▸ **DIRECTIONS FOR THIS TASK**: Without the pictures, repeat the listing character for character.

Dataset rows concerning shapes
BEGIN
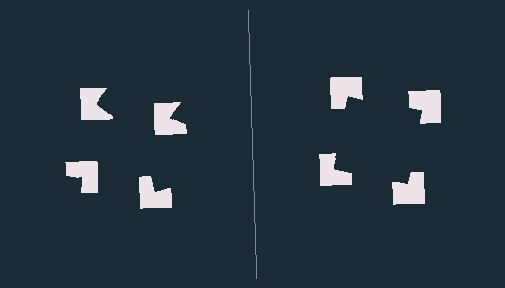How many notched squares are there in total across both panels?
8 — 4 on each side.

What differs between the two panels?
The notched squares are positioned identically on both sides; only the wedge orientations differ. On the right they align to a square; on the left they are misaligned.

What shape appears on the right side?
An illusory square.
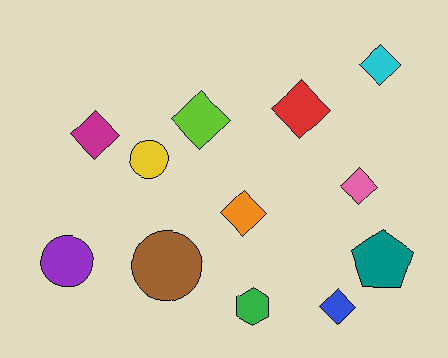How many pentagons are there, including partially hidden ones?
There is 1 pentagon.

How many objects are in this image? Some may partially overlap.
There are 12 objects.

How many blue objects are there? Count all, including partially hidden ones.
There is 1 blue object.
END
▸ **SOLUTION TO THE PROBLEM**:
How many notched squares are there in total across both panels?
8 — 4 on each side.

What differs between the two panels?
The notched squares are positioned identically on both sides; only the wedge orientations differ. On the right they align to a square; on the left they are misaligned.

What shape appears on the right side?
An illusory square.
How many pentagons are there, including partially hidden ones?
There is 1 pentagon.

How many objects are in this image? Some may partially overlap.
There are 12 objects.

How many blue objects are there? Count all, including partially hidden ones.
There is 1 blue object.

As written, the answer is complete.